STATED TASK
Leave out the pictures and copy the remaining records exactly.

Questions on shapes in pictures
━━━━━━━━━━

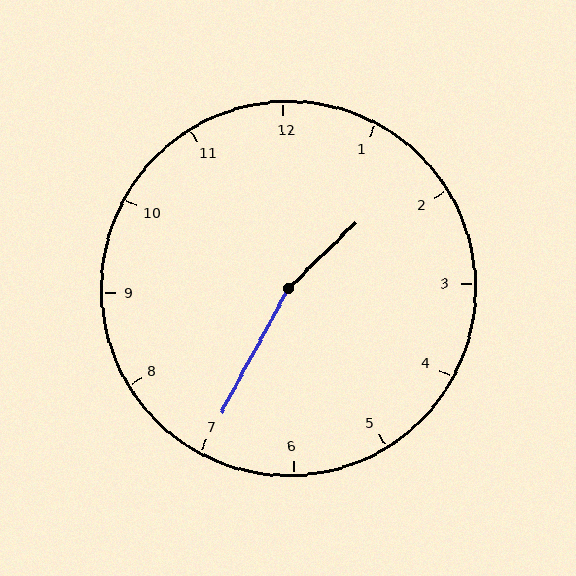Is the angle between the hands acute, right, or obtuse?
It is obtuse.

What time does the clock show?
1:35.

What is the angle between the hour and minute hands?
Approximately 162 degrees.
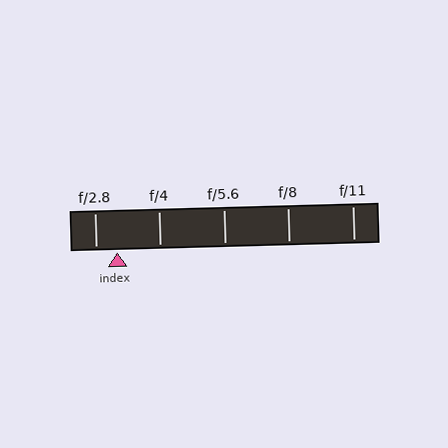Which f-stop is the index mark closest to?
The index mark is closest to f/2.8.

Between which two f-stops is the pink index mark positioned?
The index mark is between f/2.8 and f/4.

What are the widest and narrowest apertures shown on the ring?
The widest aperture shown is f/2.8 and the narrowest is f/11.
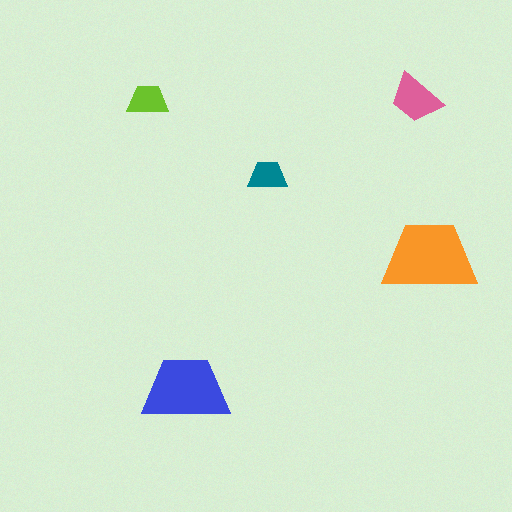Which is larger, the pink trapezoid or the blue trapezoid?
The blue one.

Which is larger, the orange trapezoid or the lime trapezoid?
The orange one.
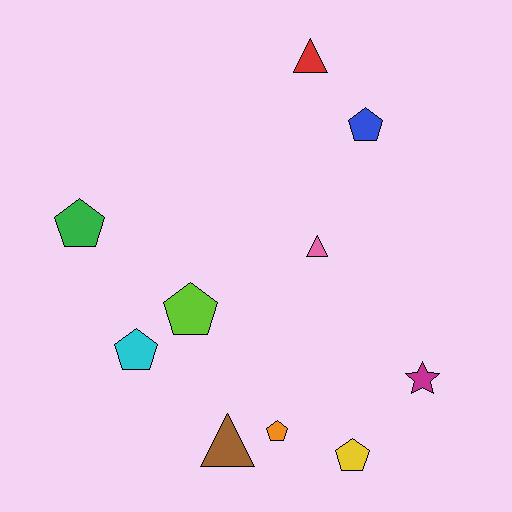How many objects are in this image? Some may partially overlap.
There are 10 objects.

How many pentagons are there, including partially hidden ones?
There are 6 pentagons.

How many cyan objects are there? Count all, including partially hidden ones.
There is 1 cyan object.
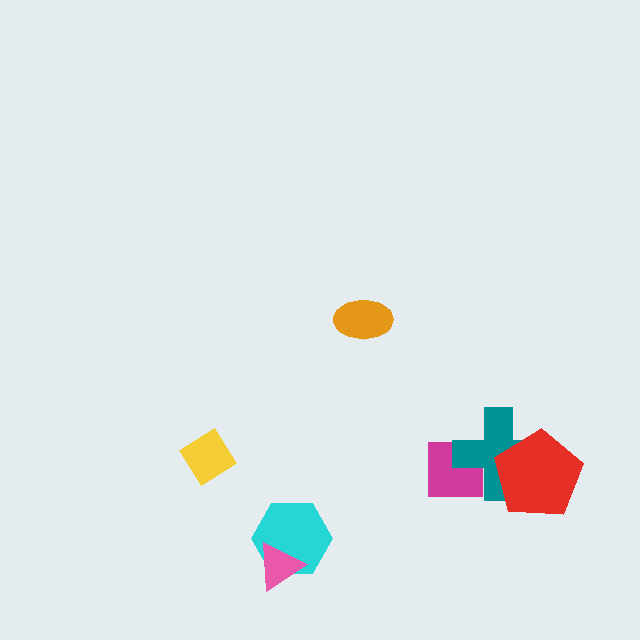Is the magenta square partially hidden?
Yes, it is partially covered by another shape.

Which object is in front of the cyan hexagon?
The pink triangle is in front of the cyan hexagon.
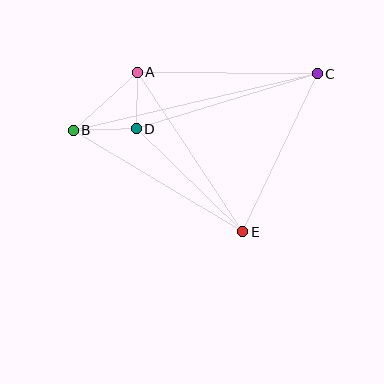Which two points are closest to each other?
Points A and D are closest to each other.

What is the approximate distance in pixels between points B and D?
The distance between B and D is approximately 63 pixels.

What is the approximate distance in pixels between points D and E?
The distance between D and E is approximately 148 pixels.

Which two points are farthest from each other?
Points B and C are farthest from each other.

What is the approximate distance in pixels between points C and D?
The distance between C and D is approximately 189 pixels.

━━━━━━━━━━

CORRECT OUTPUT
Is the angle between the hands acute, right, or obtuse?
It is obtuse.

What time does the clock show?
1:35.

What is the angle between the hour and minute hands?
Approximately 162 degrees.
Which f-stop is the index mark closest to?
The index mark is closest to f/2.8.

Between which two f-stops is the pink index mark positioned?
The index mark is between f/2.8 and f/4.

What are the widest and narrowest apertures shown on the ring?
The widest aperture shown is f/2.8 and the narrowest is f/11.
Which is larger, the pink trapezoid or the blue trapezoid?
The blue one.

Which is larger, the orange trapezoid or the lime trapezoid?
The orange one.
How many objects are in this image? Some may partially overlap.
There are 10 objects.

How many pentagons are there, including partially hidden ones?
There are 6 pentagons.

How many cyan objects are there? Count all, including partially hidden ones.
There is 1 cyan object.
Is the magenta square partially hidden?
Yes, it is partially covered by another shape.

Which object is in front of the cyan hexagon?
The pink triangle is in front of the cyan hexagon.
Which two points are closest to each other?
Points A and D are closest to each other.

What is the approximate distance in pixels between points B and D?
The distance between B and D is approximately 63 pixels.

What is the approximate distance in pixels between points D and E?
The distance between D and E is approximately 148 pixels.

Which two points are farthest from each other?
Points B and C are farthest from each other.

What is the approximate distance in pixels between points C and D?
The distance between C and D is approximately 189 pixels.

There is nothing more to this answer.